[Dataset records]
▬▬▬

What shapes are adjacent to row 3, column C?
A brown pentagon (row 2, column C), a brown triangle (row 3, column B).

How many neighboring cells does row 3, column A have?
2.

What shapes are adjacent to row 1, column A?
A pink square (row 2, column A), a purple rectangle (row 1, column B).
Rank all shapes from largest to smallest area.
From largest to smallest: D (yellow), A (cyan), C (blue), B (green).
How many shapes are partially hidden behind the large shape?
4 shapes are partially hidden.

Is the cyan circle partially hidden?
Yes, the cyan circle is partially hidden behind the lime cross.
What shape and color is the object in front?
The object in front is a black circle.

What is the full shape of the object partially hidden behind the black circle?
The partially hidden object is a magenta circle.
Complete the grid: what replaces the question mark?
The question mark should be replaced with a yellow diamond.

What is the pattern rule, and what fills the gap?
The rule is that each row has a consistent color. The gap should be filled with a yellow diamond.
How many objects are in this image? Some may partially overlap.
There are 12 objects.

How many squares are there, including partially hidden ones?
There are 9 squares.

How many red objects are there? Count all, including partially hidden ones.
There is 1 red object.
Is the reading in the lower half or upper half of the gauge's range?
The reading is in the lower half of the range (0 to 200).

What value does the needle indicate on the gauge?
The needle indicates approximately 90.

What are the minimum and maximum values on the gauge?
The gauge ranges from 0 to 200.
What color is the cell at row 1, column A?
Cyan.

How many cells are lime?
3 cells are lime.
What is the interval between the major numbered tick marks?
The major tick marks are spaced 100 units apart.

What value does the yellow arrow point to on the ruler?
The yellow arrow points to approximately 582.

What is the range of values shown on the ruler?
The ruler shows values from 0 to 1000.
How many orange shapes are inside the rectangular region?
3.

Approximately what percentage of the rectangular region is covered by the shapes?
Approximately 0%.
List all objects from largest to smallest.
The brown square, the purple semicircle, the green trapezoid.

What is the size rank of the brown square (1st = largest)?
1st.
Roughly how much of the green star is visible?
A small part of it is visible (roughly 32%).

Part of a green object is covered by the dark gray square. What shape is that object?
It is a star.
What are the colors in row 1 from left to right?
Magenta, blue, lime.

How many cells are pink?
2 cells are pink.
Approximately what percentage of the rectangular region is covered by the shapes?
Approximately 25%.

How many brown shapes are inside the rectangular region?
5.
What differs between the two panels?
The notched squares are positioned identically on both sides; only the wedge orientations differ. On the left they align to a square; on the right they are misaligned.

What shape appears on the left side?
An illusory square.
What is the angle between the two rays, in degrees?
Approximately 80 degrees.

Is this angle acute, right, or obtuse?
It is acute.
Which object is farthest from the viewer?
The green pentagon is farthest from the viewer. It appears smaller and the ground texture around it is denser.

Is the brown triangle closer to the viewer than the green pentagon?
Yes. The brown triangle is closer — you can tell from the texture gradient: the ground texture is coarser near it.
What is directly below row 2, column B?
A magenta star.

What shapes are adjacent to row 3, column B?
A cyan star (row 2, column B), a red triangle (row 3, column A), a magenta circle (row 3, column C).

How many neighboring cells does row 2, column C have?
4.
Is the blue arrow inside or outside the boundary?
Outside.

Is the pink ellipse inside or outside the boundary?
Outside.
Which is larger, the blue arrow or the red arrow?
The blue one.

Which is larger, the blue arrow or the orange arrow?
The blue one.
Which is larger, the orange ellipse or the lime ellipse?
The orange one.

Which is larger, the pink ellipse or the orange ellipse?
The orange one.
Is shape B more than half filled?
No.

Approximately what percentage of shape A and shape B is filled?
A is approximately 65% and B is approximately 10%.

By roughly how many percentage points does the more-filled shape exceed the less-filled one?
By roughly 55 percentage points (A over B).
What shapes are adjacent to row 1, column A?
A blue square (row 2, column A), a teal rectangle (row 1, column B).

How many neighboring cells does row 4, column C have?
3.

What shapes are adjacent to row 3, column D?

▬▬▬

> Task item
Each record above should be returned exactly as it appears.

> The completed task
What shapes are adjacent to row 3, column C?
A brown pentagon (row 2, column C), a brown triangle (row 3, column B).

How many neighboring cells does row 3, column A have?
2.

What shapes are adjacent to row 1, column A?
A pink square (row 2, column A), a purple rectangle (row 1, column B).
Rank all shapes from largest to smallest area.
From largest to smallest: D (yellow), A (cyan), C (blue), B (green).
How many shapes are partially hidden behind the large shape?
4 shapes are partially hidden.

Is the cyan circle partially hidden?
Yes, the cyan circle is partially hidden behind the lime cross.
What shape and color is the object in front?
The object in front is a black circle.

What is the full shape of the object partially hidden behind the black circle?
The partially hidden object is a magenta circle.
Complete the grid: what replaces the question mark?
The question mark should be replaced with a yellow diamond.

What is the pattern rule, and what fills the gap?
The rule is that each row has a consistent color. The gap should be filled with a yellow diamond.
How many objects are in this image? Some may partially overlap.
There are 12 objects.

How many squares are there, including partially hidden ones?
There are 9 squares.

How many red objects are there? Count all, including partially hidden ones.
There is 1 red object.
Is the reading in the lower half or upper half of the gauge's range?
The reading is in the lower half of the range (0 to 200).

What value does the needle indicate on the gauge?
The needle indicates approximately 90.

What are the minimum and maximum values on the gauge?
The gauge ranges from 0 to 200.
What color is the cell at row 1, column A?
Cyan.

How many cells are lime?
3 cells are lime.
What is the interval between the major numbered tick marks?
The major tick marks are spaced 100 units apart.

What value does the yellow arrow point to on the ruler?
The yellow arrow points to approximately 582.

What is the range of values shown on the ruler?
The ruler shows values from 0 to 1000.
How many orange shapes are inside the rectangular region?
3.

Approximately what percentage of the rectangular region is covered by the shapes?
Approximately 0%.
List all objects from largest to smallest.
The brown square, the purple semicircle, the green trapezoid.

What is the size rank of the brown square (1st = largest)?
1st.
Roughly how much of the green star is visible?
A small part of it is visible (roughly 32%).

Part of a green object is covered by the dark gray square. What shape is that object?
It is a star.
What are the colors in row 1 from left to right?
Magenta, blue, lime.

How many cells are pink?
2 cells are pink.
Approximately what percentage of the rectangular region is covered by the shapes?
Approximately 25%.

How many brown shapes are inside the rectangular region?
5.
What differs between the two panels?
The notched squares are positioned identically on both sides; only the wedge orientations differ. On the left they align to a square; on the right they are misaligned.

What shape appears on the left side?
An illusory square.
What is the angle between the two rays, in degrees?
Approximately 80 degrees.

Is this angle acute, right, or obtuse?
It is acute.
Which object is farthest from the viewer?
The green pentagon is farthest from the viewer. It appears smaller and the ground texture around it is denser.

Is the brown triangle closer to the viewer than the green pentagon?
Yes. The brown triangle is closer — you can tell from the texture gradient: the ground texture is coarser near it.
What is directly below row 2, column B?
A magenta star.

What shapes are adjacent to row 3, column B?
A cyan star (row 2, column B), a red triangle (row 3, column A), a magenta circle (row 3, column C).

How many neighboring cells does row 2, column C have?
4.
Is the blue arrow inside or outside the boundary?
Outside.

Is the pink ellipse inside or outside the boundary?
Outside.
Which is larger, the blue arrow or the red arrow?
The blue one.

Which is larger, the blue arrow or the orange arrow?
The blue one.
Which is larger, the orange ellipse or the lime ellipse?
The orange one.

Which is larger, the pink ellipse or the orange ellipse?
The orange one.
Is shape B more than half filled?
No.

Approximately what percentage of shape A and shape B is filled?
A is approximately 65% and B is approximately 10%.

By roughly how many percentage points does the more-filled shape exceed the less-filled one?
By roughly 55 percentage points (A over B).
What shapes are adjacent to row 1, column A?
A blue square (row 2, column A), a teal rectangle (row 1, column B).

How many neighboring cells does row 4, column C have?
3.

What shapes are adjacent to row 3, column D?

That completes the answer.